■ Given entries
******************************

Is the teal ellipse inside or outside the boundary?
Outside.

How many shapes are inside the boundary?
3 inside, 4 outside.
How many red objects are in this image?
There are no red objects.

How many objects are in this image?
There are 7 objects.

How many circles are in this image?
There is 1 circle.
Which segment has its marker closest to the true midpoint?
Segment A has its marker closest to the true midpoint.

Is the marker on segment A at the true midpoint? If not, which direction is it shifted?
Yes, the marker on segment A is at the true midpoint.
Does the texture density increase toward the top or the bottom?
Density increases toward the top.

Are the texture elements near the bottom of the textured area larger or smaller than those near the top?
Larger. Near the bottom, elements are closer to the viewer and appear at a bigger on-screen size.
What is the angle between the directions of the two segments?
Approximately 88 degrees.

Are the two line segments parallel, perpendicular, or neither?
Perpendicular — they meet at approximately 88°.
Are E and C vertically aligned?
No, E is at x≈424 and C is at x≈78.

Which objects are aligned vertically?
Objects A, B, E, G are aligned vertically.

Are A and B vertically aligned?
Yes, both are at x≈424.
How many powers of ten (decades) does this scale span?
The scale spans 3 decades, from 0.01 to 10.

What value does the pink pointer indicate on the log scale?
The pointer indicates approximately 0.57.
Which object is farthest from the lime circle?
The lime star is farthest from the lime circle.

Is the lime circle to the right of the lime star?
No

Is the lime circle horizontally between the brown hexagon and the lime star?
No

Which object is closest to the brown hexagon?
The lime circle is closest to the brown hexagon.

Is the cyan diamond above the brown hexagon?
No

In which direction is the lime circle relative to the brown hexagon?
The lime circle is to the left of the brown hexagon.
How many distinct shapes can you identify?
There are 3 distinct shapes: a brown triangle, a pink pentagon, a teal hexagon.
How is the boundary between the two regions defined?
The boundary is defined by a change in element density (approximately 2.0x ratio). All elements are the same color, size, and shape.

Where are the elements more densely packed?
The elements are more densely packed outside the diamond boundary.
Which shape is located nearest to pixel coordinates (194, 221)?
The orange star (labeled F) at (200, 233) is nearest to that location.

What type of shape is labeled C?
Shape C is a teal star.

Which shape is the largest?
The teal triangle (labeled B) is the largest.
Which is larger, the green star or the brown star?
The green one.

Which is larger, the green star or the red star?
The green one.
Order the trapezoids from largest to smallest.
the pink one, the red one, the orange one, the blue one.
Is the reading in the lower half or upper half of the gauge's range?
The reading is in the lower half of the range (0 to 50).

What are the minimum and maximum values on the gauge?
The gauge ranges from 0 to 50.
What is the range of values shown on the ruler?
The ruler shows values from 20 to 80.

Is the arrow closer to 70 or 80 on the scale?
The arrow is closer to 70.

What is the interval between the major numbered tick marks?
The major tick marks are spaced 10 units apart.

******************************

■ Task details
Write out exactly the lines starting with the one that holds "Is the reading" and running through the last line above.

■ Written response
Is the reading in the lower half or upper half of the gauge's range?
The reading is in the lower half of the range (0 to 50).

What are the minimum and maximum values on the gauge?
The gauge ranges from 0 to 50.
What is the range of values shown on the ruler?
The ruler shows values from 20 to 80.

Is the arrow closer to 70 or 80 on the scale?
The arrow is closer to 70.

What is the interval between the major numbered tick marks?
The major tick marks are spaced 10 units apart.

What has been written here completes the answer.